→ **Exercise task**
Take the line that contains "Roughly what percentage" and each line after it in the material below, and transcribe them exactly, stopping at the end.

→ **Data supplied**
────────

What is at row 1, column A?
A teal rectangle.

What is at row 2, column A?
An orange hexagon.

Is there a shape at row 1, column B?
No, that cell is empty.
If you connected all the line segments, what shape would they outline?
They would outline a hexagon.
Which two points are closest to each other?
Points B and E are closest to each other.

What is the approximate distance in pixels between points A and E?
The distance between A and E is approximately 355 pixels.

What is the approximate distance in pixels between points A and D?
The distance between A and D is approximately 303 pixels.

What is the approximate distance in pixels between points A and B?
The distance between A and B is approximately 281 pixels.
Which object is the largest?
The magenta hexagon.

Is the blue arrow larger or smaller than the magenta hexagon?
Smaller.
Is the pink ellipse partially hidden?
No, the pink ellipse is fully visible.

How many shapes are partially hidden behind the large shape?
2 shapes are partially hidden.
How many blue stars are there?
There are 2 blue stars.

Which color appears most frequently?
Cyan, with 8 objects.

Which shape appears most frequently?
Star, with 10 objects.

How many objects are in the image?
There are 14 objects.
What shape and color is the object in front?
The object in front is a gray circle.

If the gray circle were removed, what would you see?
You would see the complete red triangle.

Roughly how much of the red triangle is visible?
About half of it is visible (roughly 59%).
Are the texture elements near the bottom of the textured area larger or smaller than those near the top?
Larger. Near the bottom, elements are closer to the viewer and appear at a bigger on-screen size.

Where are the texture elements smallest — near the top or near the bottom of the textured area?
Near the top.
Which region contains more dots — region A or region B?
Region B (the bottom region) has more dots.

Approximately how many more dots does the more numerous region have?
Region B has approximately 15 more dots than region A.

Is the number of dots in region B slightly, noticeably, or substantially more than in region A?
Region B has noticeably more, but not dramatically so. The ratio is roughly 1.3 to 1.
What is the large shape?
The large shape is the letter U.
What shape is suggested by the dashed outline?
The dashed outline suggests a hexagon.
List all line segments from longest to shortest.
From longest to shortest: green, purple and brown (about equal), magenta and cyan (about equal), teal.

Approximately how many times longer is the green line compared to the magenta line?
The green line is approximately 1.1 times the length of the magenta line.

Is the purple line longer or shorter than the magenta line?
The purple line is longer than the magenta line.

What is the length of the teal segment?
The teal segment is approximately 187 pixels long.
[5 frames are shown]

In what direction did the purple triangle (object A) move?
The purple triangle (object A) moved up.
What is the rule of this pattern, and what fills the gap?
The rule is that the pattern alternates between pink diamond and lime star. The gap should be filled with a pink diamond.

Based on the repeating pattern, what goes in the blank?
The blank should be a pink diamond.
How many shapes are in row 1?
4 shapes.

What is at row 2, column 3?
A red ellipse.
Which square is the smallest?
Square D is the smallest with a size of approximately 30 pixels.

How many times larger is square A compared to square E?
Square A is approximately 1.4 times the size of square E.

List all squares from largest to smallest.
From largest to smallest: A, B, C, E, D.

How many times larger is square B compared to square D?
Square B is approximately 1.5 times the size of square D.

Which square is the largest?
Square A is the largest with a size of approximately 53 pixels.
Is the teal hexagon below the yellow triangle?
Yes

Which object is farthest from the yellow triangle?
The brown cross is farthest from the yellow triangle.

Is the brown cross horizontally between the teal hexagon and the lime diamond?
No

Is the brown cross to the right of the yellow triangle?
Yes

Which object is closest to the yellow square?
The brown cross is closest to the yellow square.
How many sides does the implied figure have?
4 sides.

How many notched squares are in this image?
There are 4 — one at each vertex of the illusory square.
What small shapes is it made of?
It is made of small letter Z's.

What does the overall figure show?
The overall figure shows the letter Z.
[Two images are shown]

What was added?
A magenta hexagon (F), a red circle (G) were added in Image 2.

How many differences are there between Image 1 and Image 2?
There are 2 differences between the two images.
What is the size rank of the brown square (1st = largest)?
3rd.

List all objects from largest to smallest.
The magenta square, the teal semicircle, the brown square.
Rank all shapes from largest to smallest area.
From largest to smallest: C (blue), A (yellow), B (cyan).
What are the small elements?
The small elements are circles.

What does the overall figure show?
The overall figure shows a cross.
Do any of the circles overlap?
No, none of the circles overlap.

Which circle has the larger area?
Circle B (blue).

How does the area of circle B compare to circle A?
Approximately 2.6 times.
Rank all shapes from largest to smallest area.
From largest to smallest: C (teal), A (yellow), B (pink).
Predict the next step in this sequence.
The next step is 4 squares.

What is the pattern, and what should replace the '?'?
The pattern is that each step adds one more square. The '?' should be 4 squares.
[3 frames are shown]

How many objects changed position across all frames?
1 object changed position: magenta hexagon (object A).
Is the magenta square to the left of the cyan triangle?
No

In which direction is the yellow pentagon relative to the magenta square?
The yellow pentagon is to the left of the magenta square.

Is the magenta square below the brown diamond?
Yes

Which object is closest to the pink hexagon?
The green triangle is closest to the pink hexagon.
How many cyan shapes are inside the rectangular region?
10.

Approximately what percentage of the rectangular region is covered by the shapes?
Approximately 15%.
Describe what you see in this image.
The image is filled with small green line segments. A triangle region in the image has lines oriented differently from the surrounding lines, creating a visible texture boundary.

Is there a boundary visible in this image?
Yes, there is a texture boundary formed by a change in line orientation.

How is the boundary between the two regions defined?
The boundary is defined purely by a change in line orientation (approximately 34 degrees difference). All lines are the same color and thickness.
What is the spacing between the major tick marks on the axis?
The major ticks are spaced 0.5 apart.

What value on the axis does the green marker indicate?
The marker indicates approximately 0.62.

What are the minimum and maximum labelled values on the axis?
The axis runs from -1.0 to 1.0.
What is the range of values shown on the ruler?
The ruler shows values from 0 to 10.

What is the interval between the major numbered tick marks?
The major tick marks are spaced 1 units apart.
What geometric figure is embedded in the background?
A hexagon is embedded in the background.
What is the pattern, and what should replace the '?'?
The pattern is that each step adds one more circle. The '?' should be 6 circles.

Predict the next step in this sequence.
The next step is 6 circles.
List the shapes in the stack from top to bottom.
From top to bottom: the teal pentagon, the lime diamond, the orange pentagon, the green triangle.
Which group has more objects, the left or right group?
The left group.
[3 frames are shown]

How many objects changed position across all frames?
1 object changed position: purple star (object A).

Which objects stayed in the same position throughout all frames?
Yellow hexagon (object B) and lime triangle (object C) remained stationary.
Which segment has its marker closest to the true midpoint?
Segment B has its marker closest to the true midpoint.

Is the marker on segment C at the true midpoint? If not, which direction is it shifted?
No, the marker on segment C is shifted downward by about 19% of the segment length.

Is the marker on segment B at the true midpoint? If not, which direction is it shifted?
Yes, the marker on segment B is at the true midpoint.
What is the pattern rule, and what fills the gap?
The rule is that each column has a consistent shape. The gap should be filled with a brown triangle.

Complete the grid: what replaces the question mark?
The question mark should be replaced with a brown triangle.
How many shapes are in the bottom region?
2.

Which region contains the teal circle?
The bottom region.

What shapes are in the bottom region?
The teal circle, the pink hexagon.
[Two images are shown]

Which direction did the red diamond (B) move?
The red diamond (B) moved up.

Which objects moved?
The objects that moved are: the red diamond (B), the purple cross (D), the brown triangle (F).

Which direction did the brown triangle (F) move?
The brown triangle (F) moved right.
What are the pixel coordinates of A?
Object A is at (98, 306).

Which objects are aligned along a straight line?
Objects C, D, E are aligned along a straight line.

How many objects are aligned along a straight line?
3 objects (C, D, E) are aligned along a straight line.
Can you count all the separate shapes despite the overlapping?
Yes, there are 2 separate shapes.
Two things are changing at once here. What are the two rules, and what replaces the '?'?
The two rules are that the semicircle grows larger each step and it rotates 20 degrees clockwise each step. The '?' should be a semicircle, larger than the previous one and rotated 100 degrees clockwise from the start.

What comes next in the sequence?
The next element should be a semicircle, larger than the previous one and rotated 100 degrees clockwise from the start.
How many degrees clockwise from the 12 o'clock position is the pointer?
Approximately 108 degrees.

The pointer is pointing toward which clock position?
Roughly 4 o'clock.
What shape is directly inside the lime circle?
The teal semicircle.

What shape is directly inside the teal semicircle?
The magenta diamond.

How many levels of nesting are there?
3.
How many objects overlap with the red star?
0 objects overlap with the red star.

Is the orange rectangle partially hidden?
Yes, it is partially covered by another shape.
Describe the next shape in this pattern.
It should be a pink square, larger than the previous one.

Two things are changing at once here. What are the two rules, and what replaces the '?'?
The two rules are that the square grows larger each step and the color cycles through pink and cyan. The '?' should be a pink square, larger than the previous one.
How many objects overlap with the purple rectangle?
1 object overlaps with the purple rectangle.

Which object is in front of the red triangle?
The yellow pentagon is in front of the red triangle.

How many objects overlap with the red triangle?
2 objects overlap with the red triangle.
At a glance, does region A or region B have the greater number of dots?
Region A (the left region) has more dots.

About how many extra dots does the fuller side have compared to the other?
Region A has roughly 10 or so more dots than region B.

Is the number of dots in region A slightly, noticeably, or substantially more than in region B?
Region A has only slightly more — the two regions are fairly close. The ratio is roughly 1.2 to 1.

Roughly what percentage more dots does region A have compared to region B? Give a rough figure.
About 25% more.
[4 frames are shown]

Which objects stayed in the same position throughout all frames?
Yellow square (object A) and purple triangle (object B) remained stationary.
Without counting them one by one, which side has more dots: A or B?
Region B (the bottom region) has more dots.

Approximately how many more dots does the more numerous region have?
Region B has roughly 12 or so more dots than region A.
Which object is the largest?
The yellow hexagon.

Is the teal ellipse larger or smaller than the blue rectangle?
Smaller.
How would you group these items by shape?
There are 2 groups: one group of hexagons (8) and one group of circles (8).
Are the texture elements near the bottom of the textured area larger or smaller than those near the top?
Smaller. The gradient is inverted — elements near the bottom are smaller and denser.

────────

→ **Solution**
Roughly what percentage more dots does region A have compared to region B? Give a rough figure.
About 25% more.
[4 frames are shown]

Which objects stayed in the same position throughout all frames?
Yellow square (object A) and purple triangle (object B) remained stationary.
Without counting them one by one, which side has more dots: A or B?
Region B (the bottom region) has more dots.

Approximately how many more dots does the more numerous region have?
Region B has roughly 12 or so more dots than region A.
Which object is the largest?
The yellow hexagon.

Is the teal ellipse larger or smaller than the blue rectangle?
Smaller.
How would you group these items by shape?
There are 2 groups: one group of hexagons (8) and one group of circles (8).
Are the texture elements near the bottom of the textured area larger or smaller than those near the top?
Smaller. The gradient is inverted — elements near the bottom are smaller and denser.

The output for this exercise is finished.